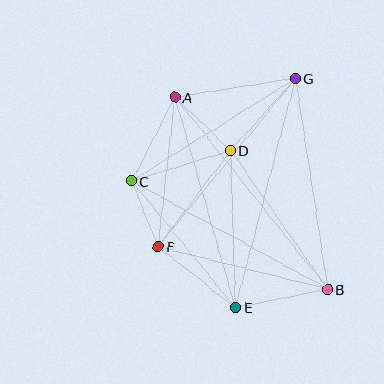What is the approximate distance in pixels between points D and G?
The distance between D and G is approximately 97 pixels.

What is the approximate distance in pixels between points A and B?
The distance between A and B is approximately 245 pixels.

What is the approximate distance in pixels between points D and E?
The distance between D and E is approximately 157 pixels.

---+---

Every entry must be written out exactly, with all pictures left out.

TASK ANSWER:
What is the approximate distance in pixels between points D and G?
The distance between D and G is approximately 97 pixels.

What is the approximate distance in pixels between points A and B?
The distance between A and B is approximately 245 pixels.

What is the approximate distance in pixels between points D and E?
The distance between D and E is approximately 157 pixels.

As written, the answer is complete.